(Dataset rows concerning shapes)
━━━━━━
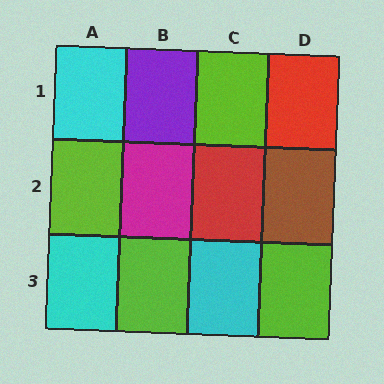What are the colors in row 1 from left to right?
Cyan, purple, lime, red.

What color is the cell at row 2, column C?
Red.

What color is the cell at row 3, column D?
Lime.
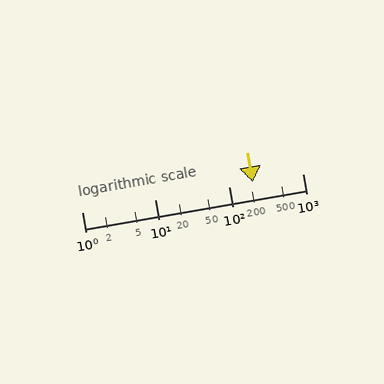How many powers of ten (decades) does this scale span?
The scale spans 3 decades, from 1 to 1000.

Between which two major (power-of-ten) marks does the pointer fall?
The pointer is between 100 and 1000.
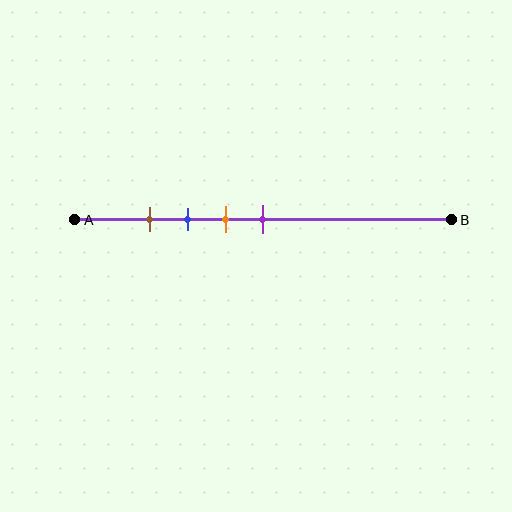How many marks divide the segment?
There are 4 marks dividing the segment.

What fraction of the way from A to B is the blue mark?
The blue mark is approximately 30% (0.3) of the way from A to B.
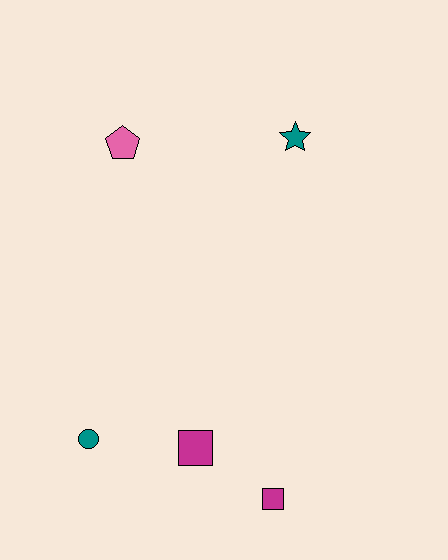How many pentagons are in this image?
There is 1 pentagon.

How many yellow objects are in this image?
There are no yellow objects.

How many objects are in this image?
There are 5 objects.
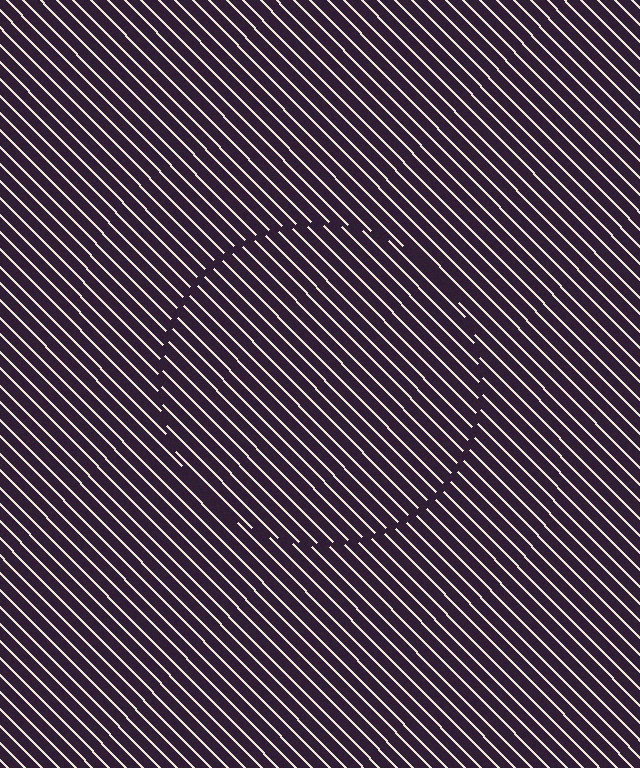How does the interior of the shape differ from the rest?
The interior of the shape contains the same grating, shifted by half a period — the contour is defined by the phase discontinuity where line-ends from the inner and outer gratings abut.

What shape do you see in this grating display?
An illusory circle. The interior of the shape contains the same grating, shifted by half a period — the contour is defined by the phase discontinuity where line-ends from the inner and outer gratings abut.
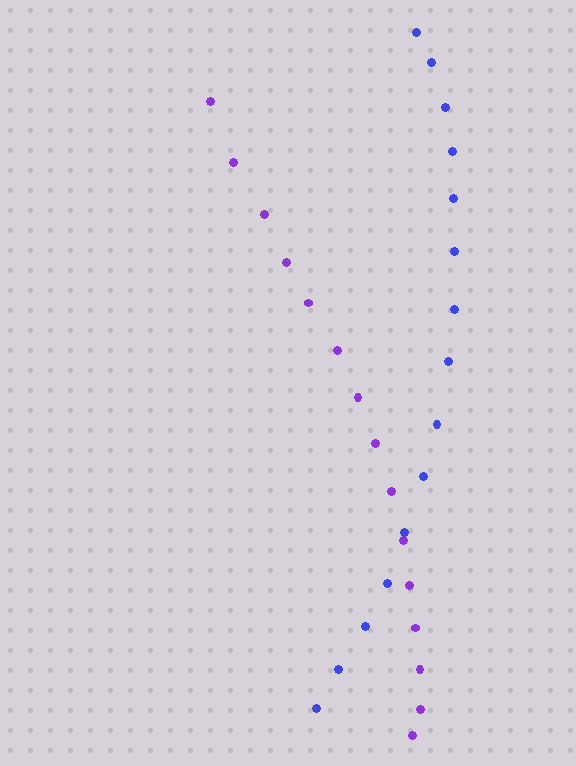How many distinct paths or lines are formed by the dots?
There are 2 distinct paths.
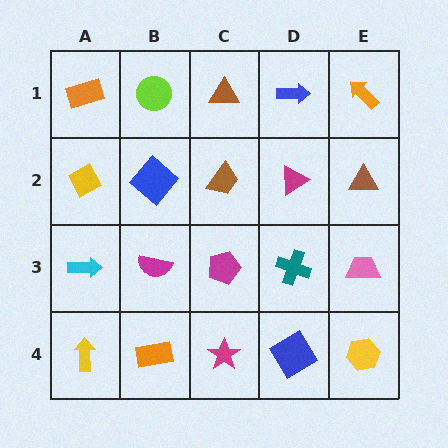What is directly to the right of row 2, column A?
A blue diamond.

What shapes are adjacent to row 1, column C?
A brown trapezoid (row 2, column C), a lime circle (row 1, column B), a blue arrow (row 1, column D).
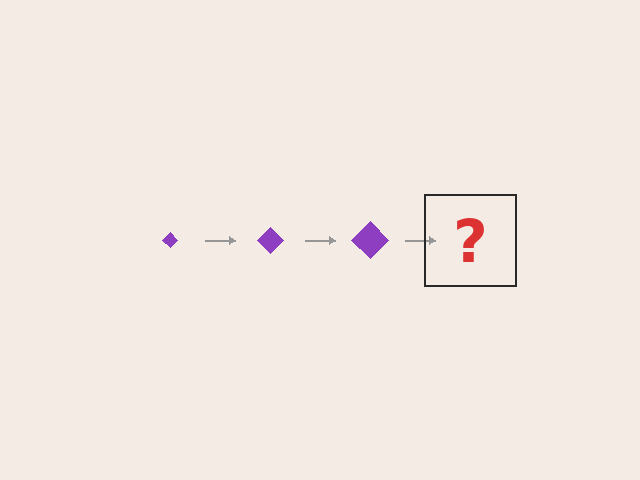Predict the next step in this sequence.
The next step is a purple diamond, larger than the previous one.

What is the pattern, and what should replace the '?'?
The pattern is that the diamond gets progressively larger each step. The '?' should be a purple diamond, larger than the previous one.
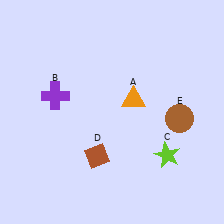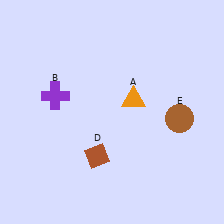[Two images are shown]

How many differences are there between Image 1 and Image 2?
There is 1 difference between the two images.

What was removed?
The lime star (C) was removed in Image 2.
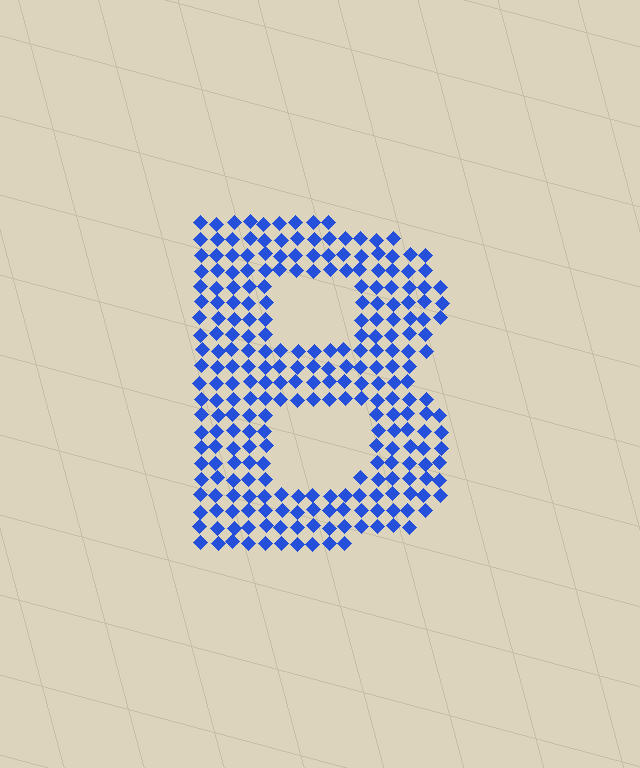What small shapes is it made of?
It is made of small diamonds.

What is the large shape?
The large shape is the letter B.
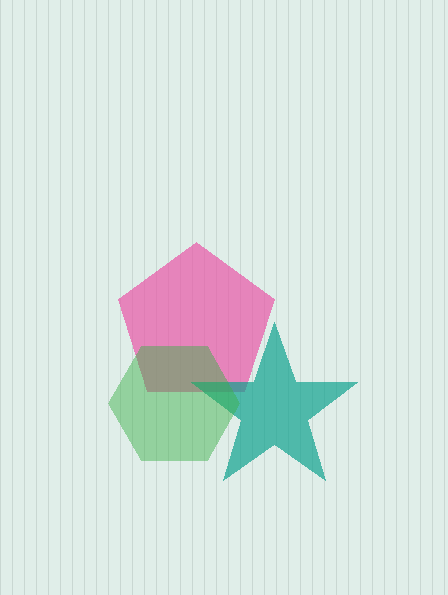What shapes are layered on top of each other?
The layered shapes are: a pink pentagon, a teal star, a green hexagon.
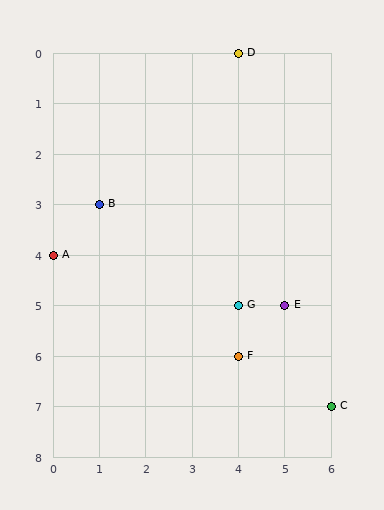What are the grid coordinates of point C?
Point C is at grid coordinates (6, 7).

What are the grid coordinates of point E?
Point E is at grid coordinates (5, 5).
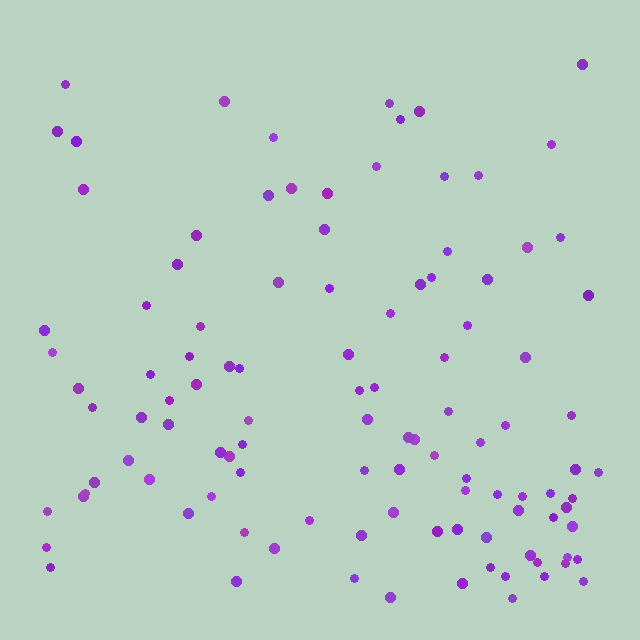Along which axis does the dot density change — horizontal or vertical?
Vertical.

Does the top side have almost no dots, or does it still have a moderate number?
Still a moderate number, just noticeably fewer than the bottom.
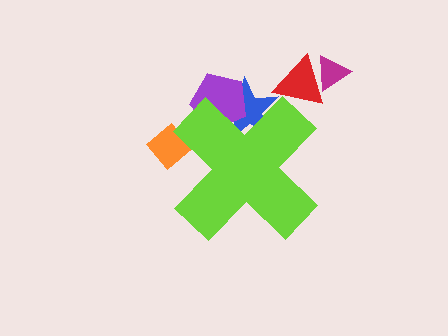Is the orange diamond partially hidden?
Yes, the orange diamond is partially hidden behind the lime cross.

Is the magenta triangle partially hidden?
No, the magenta triangle is fully visible.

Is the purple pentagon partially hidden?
Yes, the purple pentagon is partially hidden behind the lime cross.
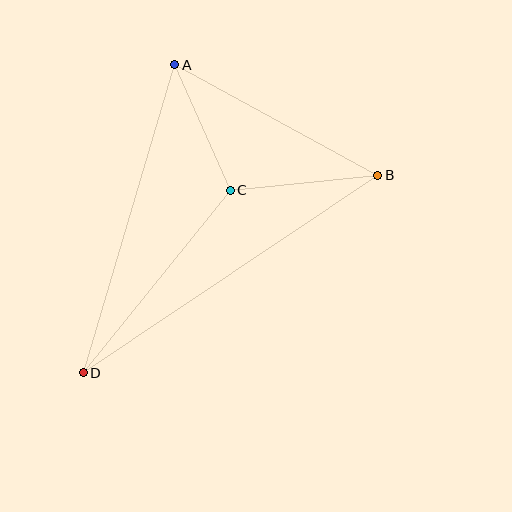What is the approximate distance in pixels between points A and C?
The distance between A and C is approximately 137 pixels.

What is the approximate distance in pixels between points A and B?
The distance between A and B is approximately 231 pixels.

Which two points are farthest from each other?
Points B and D are farthest from each other.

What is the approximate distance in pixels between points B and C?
━━━━━━
● What you have to do:
Retype everything in the material word for word, minus pictures.

● Exercise answer:
What are the colors in row 1 from left to right?
Cyan, purple, lime, red.

What color is the cell at row 2, column C?
Red.

What color is the cell at row 3, column D?
Lime.
How many powers of ten (decades) does this scale span?
The scale spans 3 decades, from 1 to 1000.

Between which two major (power-of-ten) marks does the pointer fall?
The pointer is between 100 and 1000.
How many marks divide the segment?
There are 4 marks dividing the segment.

What fraction of the way from A to B is the blue mark?
The blue mark is approximately 30% (0.3) of the way from A to B.
How many pentagons are in this image?
There is 1 pentagon.

How many yellow objects are in this image?
There are no yellow objects.

How many objects are in this image?
There are 5 objects.
How does the interior of the shape differ from the rest?
The interior of the shape contains the same grating, shifted by half a period — the contour is defined by the phase discontinuity where line-ends from the inner and outer gratings abut.

What shape do you see in this grating display?
An illusory circle. The interior of the shape contains the same grating, shifted by half a period — the contour is defined by the phase discontinuity where line-ends from the inner and outer gratings abut.
How many distinct paths or lines are formed by the dots?
There are 2 distinct paths.
What is directly to the right of row 2, column A?
A blue diamond.

What shapes are adjacent to row 1, column C?
A brown trapezoid (row 2, column C), a lime circle (row 1, column B), a blue arrow (row 1, column D).
Predict the next step in this sequence.
The next step is a purple diamond, larger than the previous one.

What is the pattern, and what should replace the '?'?
The pattern is that the diamond gets progressively larger each step. The '?' should be a purple diamond, larger than the previous one.
[Two images are shown]

How many differences are there between Image 1 and Image 2?
There is 1 difference between the two images.

What was removed?
The lime star (C) was removed in Image 2.
What small shapes is it made of?
It is made of small diamonds.

What is the large shape?
The large shape is the letter B.
What shapes are layered on top of each other?
The layered shapes are: a pink pentagon, a teal star, a green hexagon.
What are the grid coordinates of point C?
Point C is at grid coordinates (6, 7).

What are the grid coordinates of point E?
Point E is at grid coordinates (5, 5).
Along which axis does the dot density change — horizontal or vertical?
Vertical.

Does the top side have almost no dots, or does it still have a moderate number?
Still a moderate number, just noticeably fewer than the bottom.
Is the orange diamond partially hidden?
Yes, the orange diamond is partially hidden behind the lime cross.

Is the magenta triangle partially hidden?
No, the magenta triangle is fully visible.

Is the purple pentagon partially hidden?
Yes, the purple pentagon is partially hidden behind the lime cross.
What is the approximate distance in pixels between points A and C?
The distance between A and C is approximately 137 pixels.

What is the approximate distance in pixels between points A and B?
The distance between A and B is approximately 231 pixels.

Which two points are farthest from each other?
Points B and D are farthest from each other.

What is the approximate distance in pixels between points B and C?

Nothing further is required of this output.